═════ Supplied material ═════

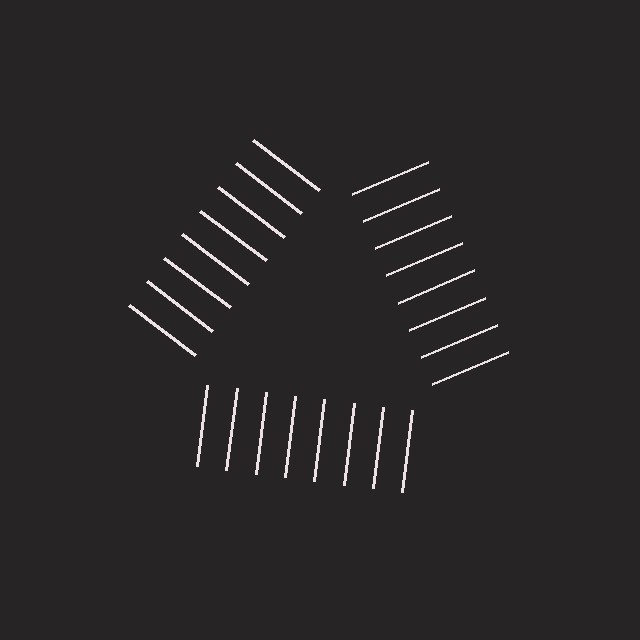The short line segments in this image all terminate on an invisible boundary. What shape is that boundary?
An illusory triangle — the line segments terminate on its edges but no continuous stroke is drawn.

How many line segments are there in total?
24 — 8 along each of the 3 edges.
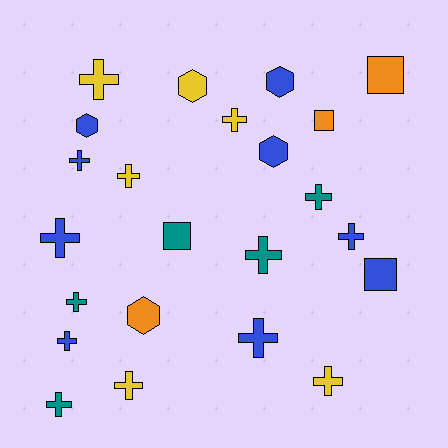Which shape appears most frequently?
Cross, with 14 objects.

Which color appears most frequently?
Blue, with 9 objects.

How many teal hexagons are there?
There are no teal hexagons.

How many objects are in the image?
There are 23 objects.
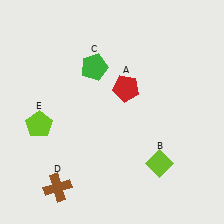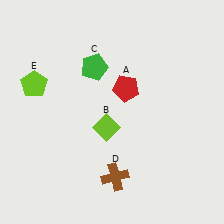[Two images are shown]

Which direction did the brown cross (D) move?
The brown cross (D) moved right.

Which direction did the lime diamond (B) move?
The lime diamond (B) moved up and to the left.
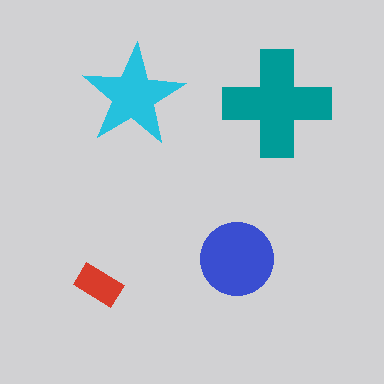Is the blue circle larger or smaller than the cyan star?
Larger.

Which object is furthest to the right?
The teal cross is rightmost.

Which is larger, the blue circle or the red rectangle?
The blue circle.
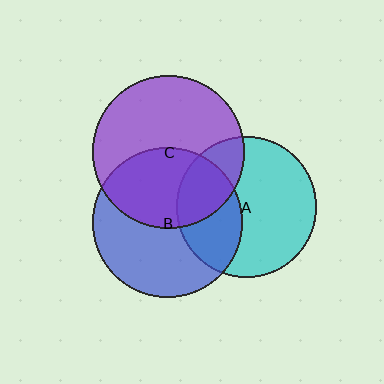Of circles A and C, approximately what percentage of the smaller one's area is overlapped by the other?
Approximately 25%.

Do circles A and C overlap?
Yes.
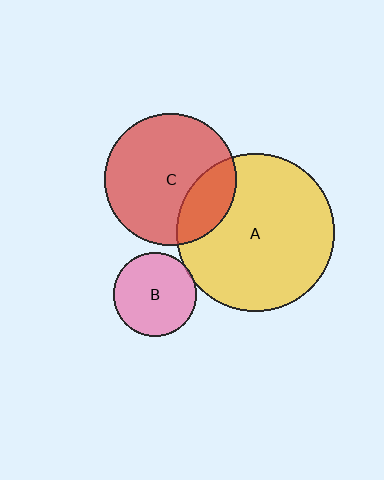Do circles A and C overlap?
Yes.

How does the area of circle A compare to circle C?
Approximately 1.4 times.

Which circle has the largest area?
Circle A (yellow).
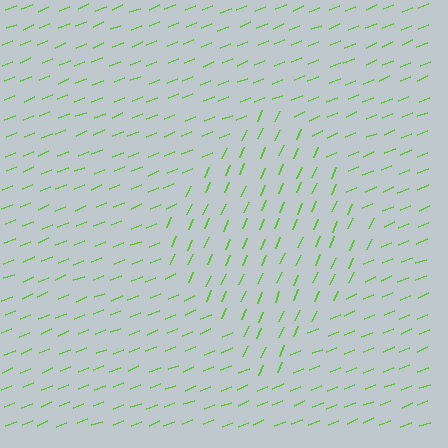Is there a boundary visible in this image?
Yes, there is a texture boundary formed by a change in line orientation.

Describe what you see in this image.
The image is filled with small lime line segments. A diamond region in the image has lines oriented differently from the surrounding lines, creating a visible texture boundary.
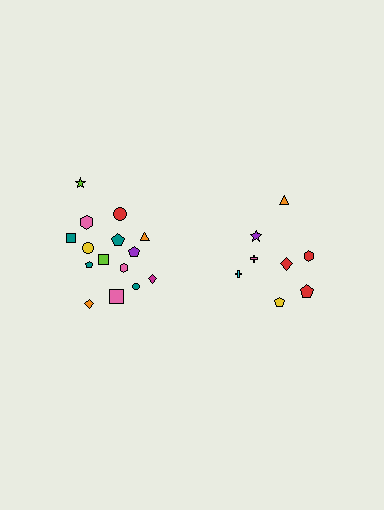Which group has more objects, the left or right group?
The left group.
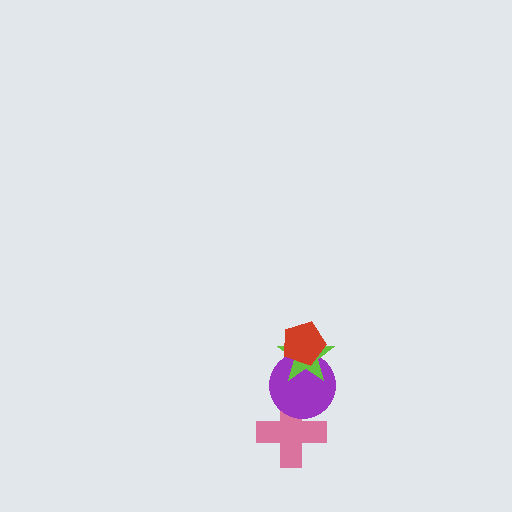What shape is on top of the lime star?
The red pentagon is on top of the lime star.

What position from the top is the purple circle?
The purple circle is 3rd from the top.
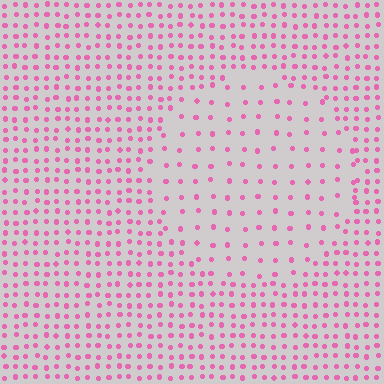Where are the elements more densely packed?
The elements are more densely packed outside the circle boundary.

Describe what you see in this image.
The image contains small pink elements arranged at two different densities. A circle-shaped region is visible where the elements are less densely packed than the surrounding area.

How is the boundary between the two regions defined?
The boundary is defined by a change in element density (approximately 2.3x ratio). All elements are the same color, size, and shape.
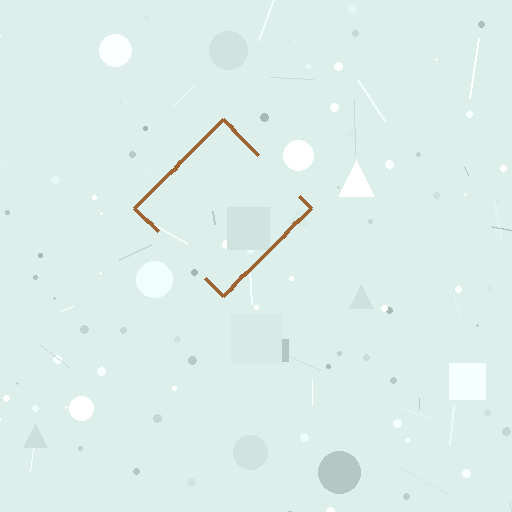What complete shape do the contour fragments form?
The contour fragments form a diamond.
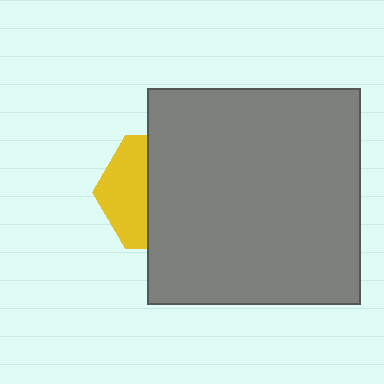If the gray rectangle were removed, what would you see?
You would see the complete yellow hexagon.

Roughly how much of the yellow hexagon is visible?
A small part of it is visible (roughly 40%).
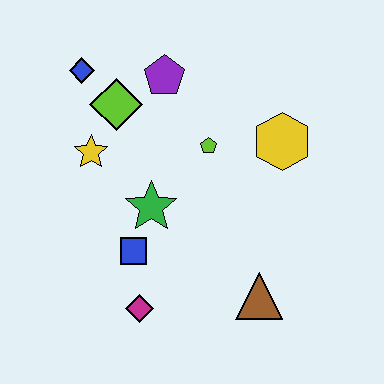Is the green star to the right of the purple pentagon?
No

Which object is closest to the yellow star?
The lime diamond is closest to the yellow star.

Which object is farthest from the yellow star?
The brown triangle is farthest from the yellow star.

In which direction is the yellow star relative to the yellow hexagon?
The yellow star is to the left of the yellow hexagon.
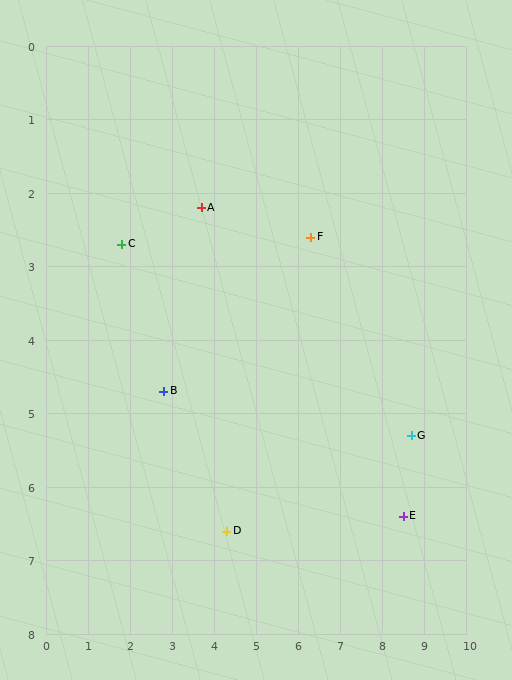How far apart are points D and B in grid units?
Points D and B are about 2.4 grid units apart.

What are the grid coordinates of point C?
Point C is at approximately (1.8, 2.7).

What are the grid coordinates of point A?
Point A is at approximately (3.7, 2.2).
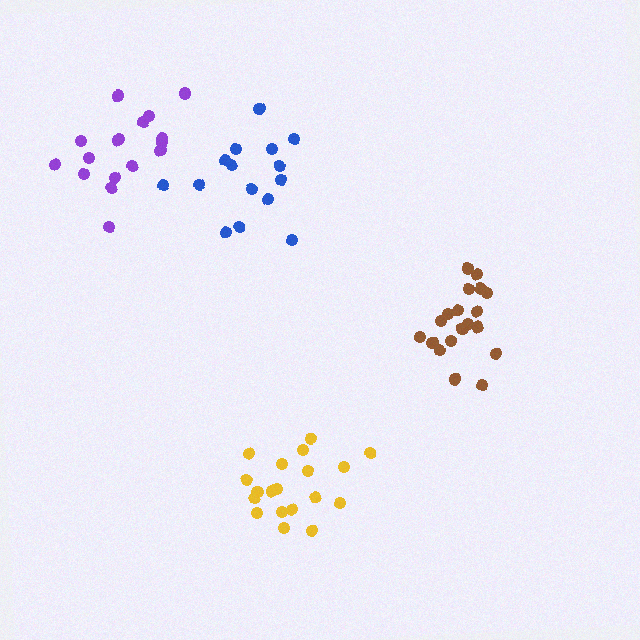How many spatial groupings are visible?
There are 4 spatial groupings.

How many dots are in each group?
Group 1: 20 dots, Group 2: 15 dots, Group 3: 19 dots, Group 4: 17 dots (71 total).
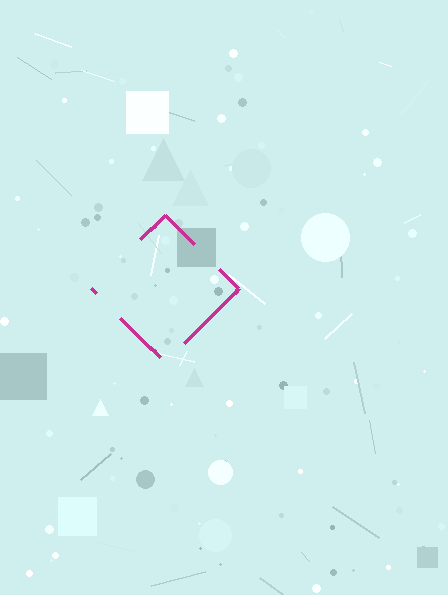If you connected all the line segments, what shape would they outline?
They would outline a diamond.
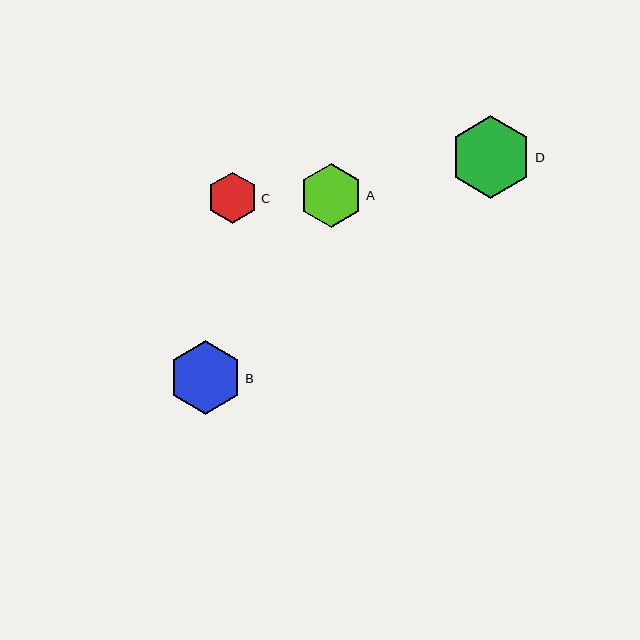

═════

*Instruction*:
The pictures should not appear in the copy; every other part of the records above must be returned exactly.

*Written reply*:
The short line segments in this image all terminate on an invisible boundary. What shape is that boundary?
An illusory triangle — the line segments terminate on its edges but no continuous stroke is drawn.

How many line segments are there in total?
24 — 8 along each of the 3 edges.
Which shape appears most frequently?
Cross, with 14 objects.

Which color appears most frequently?
Blue, with 9 objects.

How many teal hexagons are there?
There are no teal hexagons.

How many objects are in the image?
There are 23 objects.
[Two images are shown]

Which direction did the brown cross (D) move?
The brown cross (D) moved right.

Which direction did the lime diamond (B) move?
The lime diamond (B) moved up and to the left.
Is the blue circle larger or smaller than the cyan star?
Larger.

Which object is furthest to the right?
The teal cross is rightmost.

Which is larger, the blue circle or the red rectangle?
The blue circle.
Of circles A and C, approximately what percentage of the smaller one's area is overlapped by the other?
Approximately 25%.

Do circles A and C overlap?
Yes.
Do circles A and C overlap?
Yes.

How does the area of circle A compare to circle C?
Approximately 1.4 times.

Which circle has the largest area?
Circle A (yellow).
Is there a boundary visible in this image?
Yes, there is a texture boundary formed by a change in line orientation.

Describe what you see in this image.
The image is filled with small lime line segments. A diamond region in the image has lines oriented differently from the surrounding lines, creating a visible texture boundary.
Which group has more objects, the left or right group?
The left group.
What shape is on top of the lime star?
The red pentagon is on top of the lime star.

What position from the top is the purple circle?
The purple circle is 3rd from the top.
Where are the elements more densely packed?
The elements are more densely packed outside the circle boundary.

Describe what you see in this image.
The image contains small pink elements arranged at two different densities. A circle-shaped region is visible where the elements are less densely packed than the surrounding area.

How is the boundary between the two regions defined?
The boundary is defined by a change in element density (approximately 2.3x ratio). All elements are the same color, size, and shape.
What complete shape do the contour fragments form?
The contour fragments form a diamond.
If the gray rectangle were removed, what would you see?
You would see the complete yellow hexagon.

Roughly how much of the yellow hexagon is visible?
A small part of it is visible (roughly 40%).
Is the green star to the right of the purple pentagon?
No

Which object is closest to the yellow star?
The lime diamond is closest to the yellow star.

Which object is farthest from the yellow star?
The brown triangle is farthest from the yellow star.

In which direction is the yellow star relative to the yellow hexagon?
The yellow star is to the left of the yellow hexagon.
How far apart are points D and B in grid units?
Points D and B are about 2.4 grid units apart.

What are the grid coordinates of point C?
Point C is at approximately (1.8, 2.7).

What are the grid coordinates of point A?
Point A is at approximately (3.7, 2.2).
How many spatial groupings are visible?
There are 4 spatial groupings.

How many dots are in each group?
Group 1: 20 dots, Group 2: 15 dots, Group 3: 19 dots, Group 4: 17 dots (71 total).
If you connected all the line segments, what shape would they outline?
They would outline a diamond.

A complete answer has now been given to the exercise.